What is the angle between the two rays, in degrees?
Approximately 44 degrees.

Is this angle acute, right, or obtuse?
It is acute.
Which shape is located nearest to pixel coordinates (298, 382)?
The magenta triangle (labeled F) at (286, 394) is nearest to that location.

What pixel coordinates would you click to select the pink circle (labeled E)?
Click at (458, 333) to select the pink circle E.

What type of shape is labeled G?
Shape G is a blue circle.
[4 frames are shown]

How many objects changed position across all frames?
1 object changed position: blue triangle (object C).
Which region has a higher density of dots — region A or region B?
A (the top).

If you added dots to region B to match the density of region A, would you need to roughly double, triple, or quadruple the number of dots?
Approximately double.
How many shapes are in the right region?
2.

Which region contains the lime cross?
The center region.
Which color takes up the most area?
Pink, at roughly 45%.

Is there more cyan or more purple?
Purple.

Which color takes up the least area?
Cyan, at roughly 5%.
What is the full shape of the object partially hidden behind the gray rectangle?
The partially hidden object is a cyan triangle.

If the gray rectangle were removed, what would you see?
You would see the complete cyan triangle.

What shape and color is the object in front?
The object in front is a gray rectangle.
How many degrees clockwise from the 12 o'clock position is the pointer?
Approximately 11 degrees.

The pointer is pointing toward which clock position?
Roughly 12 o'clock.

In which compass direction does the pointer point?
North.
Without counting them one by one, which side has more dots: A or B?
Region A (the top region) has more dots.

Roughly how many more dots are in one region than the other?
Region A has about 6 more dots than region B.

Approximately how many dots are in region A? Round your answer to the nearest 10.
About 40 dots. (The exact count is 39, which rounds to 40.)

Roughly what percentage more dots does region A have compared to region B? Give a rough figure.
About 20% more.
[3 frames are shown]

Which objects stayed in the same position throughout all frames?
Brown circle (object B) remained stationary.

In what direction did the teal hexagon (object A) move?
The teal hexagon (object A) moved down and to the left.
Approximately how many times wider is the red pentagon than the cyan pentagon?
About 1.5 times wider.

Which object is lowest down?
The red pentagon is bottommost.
_____
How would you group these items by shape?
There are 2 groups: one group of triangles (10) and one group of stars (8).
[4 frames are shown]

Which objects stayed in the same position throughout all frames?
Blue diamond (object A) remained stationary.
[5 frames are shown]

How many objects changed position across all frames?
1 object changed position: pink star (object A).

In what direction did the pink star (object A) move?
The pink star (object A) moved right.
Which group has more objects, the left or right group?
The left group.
_____
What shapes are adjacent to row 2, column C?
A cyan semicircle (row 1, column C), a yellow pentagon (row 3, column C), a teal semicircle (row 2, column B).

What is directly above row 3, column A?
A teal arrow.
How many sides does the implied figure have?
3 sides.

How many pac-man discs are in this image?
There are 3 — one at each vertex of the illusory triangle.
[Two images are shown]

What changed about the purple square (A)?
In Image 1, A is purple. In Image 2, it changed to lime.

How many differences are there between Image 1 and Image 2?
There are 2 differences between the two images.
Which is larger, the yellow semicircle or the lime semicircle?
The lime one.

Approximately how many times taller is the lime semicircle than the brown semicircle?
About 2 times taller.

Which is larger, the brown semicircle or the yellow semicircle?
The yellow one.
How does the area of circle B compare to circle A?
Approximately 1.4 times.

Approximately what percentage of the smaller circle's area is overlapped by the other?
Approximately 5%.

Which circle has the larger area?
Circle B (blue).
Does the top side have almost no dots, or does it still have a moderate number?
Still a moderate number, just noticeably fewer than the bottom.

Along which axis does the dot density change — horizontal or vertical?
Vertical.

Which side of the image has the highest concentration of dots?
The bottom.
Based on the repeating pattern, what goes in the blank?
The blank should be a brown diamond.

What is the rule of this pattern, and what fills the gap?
_____
* **Work required**
From the data above, work out how many lines hold "shown". Answer with the number alone.

* **Response**
5